*GIVEN TASK*.
The records below must be transcribed exactly. Do not include the pictures.

*Geometry question dataset rows*.
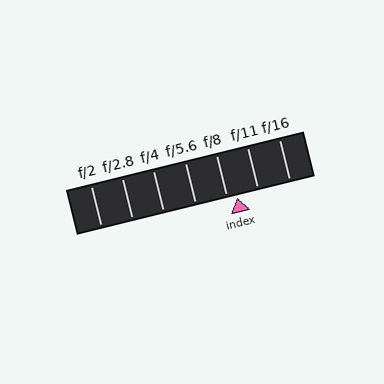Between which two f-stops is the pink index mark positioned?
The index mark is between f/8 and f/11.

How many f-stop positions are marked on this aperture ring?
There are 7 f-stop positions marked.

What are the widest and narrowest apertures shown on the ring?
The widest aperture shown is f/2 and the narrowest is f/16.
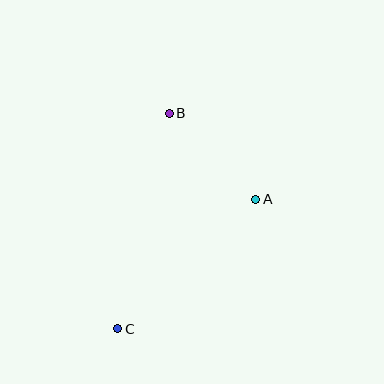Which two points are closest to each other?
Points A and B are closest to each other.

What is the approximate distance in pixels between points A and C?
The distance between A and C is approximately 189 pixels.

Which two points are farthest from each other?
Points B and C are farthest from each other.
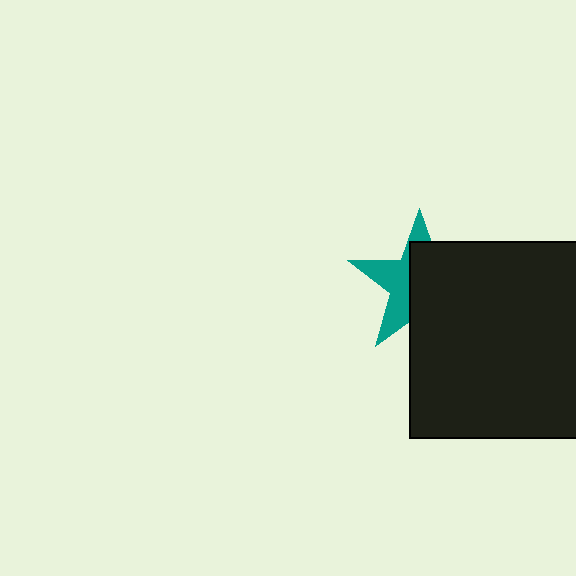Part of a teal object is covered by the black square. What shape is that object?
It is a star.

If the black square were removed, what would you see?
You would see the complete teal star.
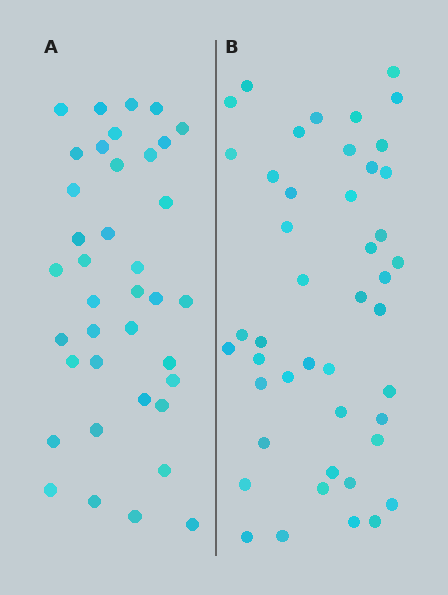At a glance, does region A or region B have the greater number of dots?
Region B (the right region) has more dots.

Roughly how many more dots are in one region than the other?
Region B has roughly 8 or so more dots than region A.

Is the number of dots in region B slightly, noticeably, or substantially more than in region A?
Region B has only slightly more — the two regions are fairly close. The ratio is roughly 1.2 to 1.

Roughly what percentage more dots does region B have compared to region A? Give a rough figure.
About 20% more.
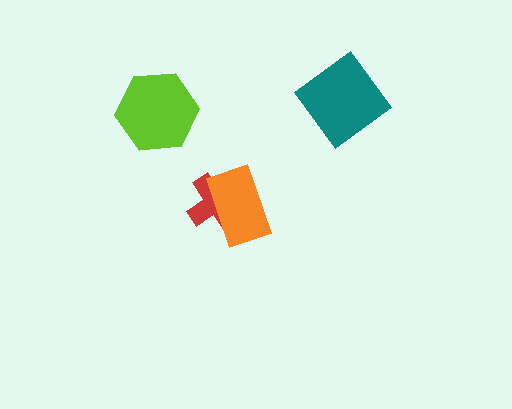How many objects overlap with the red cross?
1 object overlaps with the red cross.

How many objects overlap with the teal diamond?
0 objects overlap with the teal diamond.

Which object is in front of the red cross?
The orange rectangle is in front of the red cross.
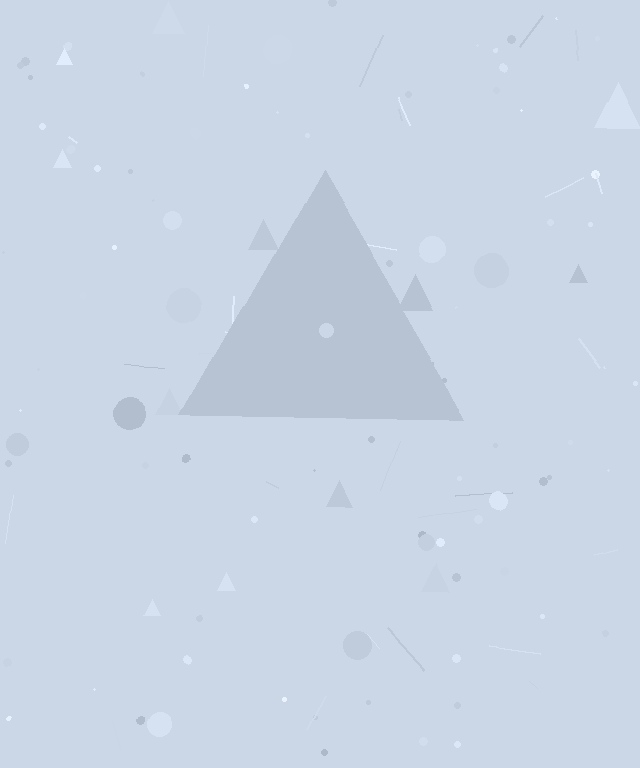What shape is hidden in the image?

*ANSWER TO THIS PROBLEM*.
Between which two f-stops is the pink index mark positioned?
The index mark is between f/8 and f/11.

How many f-stop positions are marked on this aperture ring?
There are 7 f-stop positions marked.

What are the widest and narrowest apertures shown on the ring?
The widest aperture shown is f/2 and the narrowest is f/16.
Which two points are closest to each other?
Points A and B are closest to each other.

What is the approximate distance in pixels between points A and C?
The distance between A and C is approximately 189 pixels.

Which two points are farthest from each other?
Points B and C are farthest from each other.
Part of a teal object is covered by the black square. What shape is that object?
It is a star.

If the black square were removed, what would you see?
You would see the complete teal star.
At a glance, does region A or region B have the greater number of dots?
Region B (the right region) has more dots.

Roughly how many more dots are in one region than the other?
Region B has roughly 8 or so more dots than region A.

Is the number of dots in region B slightly, noticeably, or substantially more than in region A?
Region B has only slightly more — the two regions are fairly close. The ratio is roughly 1.2 to 1.

Roughly what percentage more dots does region B have compared to region A? Give a rough figure.
About 20% more.
How many objects overlap with the red cross?
1 object overlaps with the red cross.

How many objects overlap with the teal diamond?
0 objects overlap with the teal diamond.

Which object is in front of the red cross?
The orange rectangle is in front of the red cross.
What shape is hidden in the image?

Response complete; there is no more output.